Write out the full set of records exactly. Any pictures in them do not belong in the copy.

Questions about shape properties
-=-=-
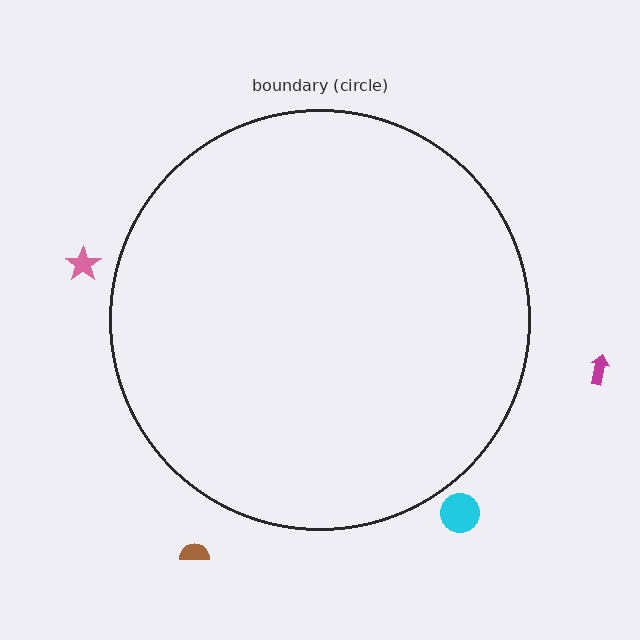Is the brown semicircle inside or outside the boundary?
Outside.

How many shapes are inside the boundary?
0 inside, 4 outside.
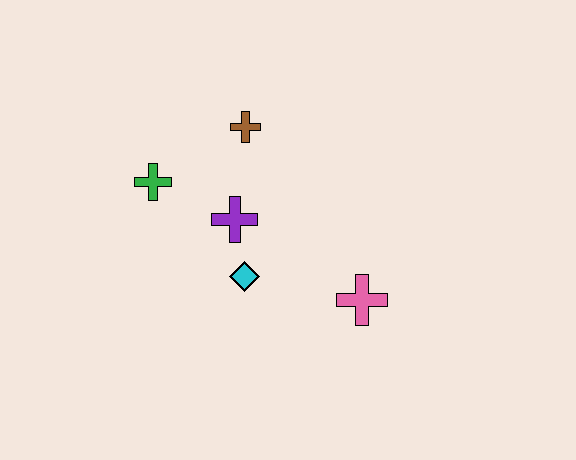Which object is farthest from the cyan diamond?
The brown cross is farthest from the cyan diamond.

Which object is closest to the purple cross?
The cyan diamond is closest to the purple cross.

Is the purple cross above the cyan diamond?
Yes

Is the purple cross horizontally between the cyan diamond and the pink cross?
No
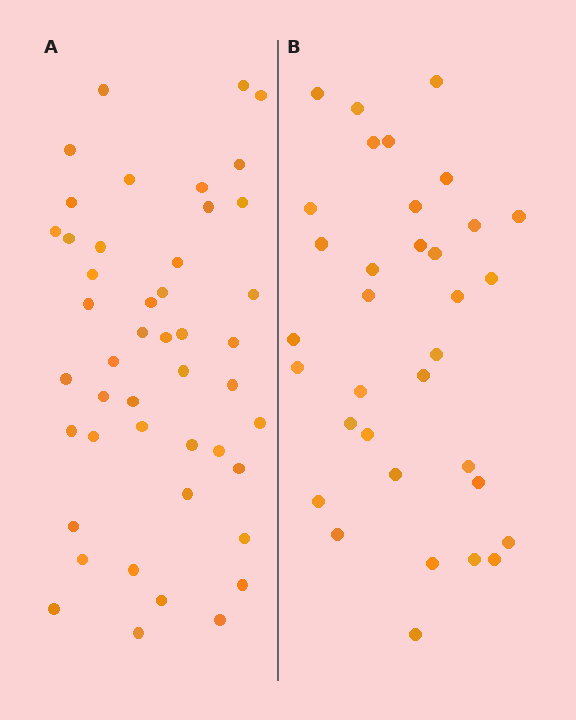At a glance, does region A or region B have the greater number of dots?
Region A (the left region) has more dots.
-=-=-
ANSWER TO THE PROBLEM:
Is the brown semicircle inside or outside the boundary?
Outside.

How many shapes are inside the boundary?
0 inside, 4 outside.
Which object is farthest from the cyan diamond?
The brown cross is farthest from the cyan diamond.

Which object is closest to the purple cross?
The cyan diamond is closest to the purple cross.

Is the purple cross above the cyan diamond?
Yes

Is the purple cross horizontally between the cyan diamond and the pink cross?
No
At a glance, does region A or region B have the greater number of dots?
Region A (the left region) has more dots.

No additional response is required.